Task requirements: Leave out the pictures, and reproduce exactly the lines from the line containing "[4 frames are shown]" through the final line of the entries.

Data excerpts:
---*---
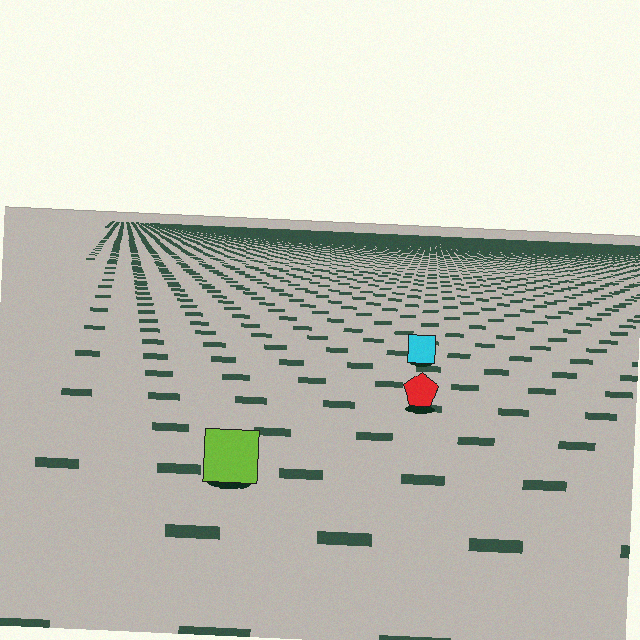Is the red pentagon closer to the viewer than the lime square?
No. The lime square is closer — you can tell from the texture gradient: the ground texture is coarser near it.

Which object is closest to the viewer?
The lime square is closest. The texture marks near it are larger and more spread out.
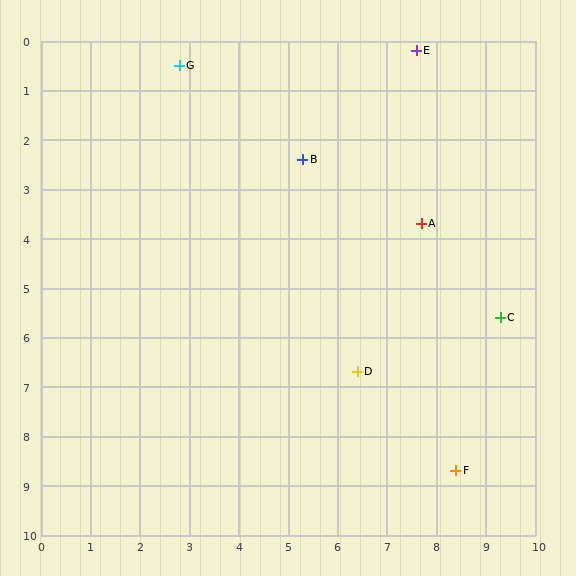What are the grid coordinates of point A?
Point A is at approximately (7.7, 3.7).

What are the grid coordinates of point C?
Point C is at approximately (9.3, 5.6).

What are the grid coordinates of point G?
Point G is at approximately (2.8, 0.5).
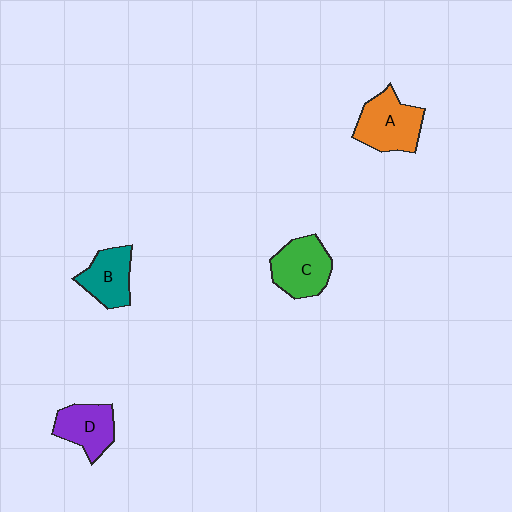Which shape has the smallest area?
Shape B (teal).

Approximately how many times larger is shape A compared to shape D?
Approximately 1.3 times.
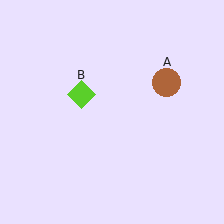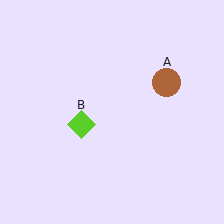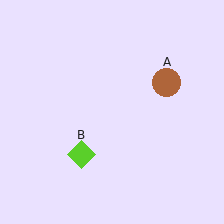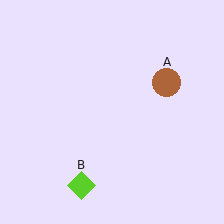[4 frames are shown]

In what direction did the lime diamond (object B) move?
The lime diamond (object B) moved down.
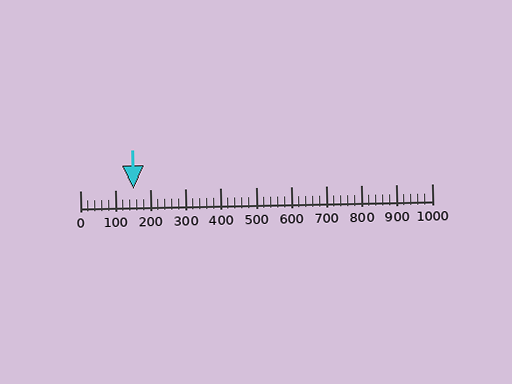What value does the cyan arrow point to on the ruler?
The cyan arrow points to approximately 153.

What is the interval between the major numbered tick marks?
The major tick marks are spaced 100 units apart.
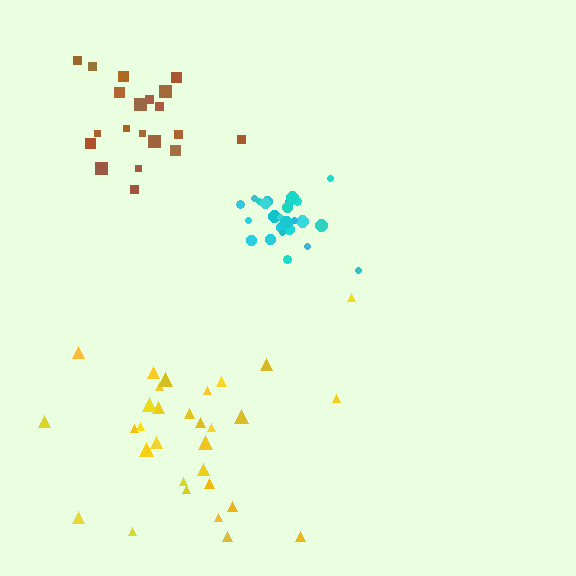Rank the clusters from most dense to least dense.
---*---
Full output:
[4 frames are shown]

In what direction did the lime diamond (object B) move?
The lime diamond (object B) moved down.
What value does the cyan arrow point to on the ruler?
The cyan arrow points to approximately 153.

What is the interval between the major numbered tick marks?
The major tick marks are spaced 100 units apart.
Rank the clusters from most dense to least dense.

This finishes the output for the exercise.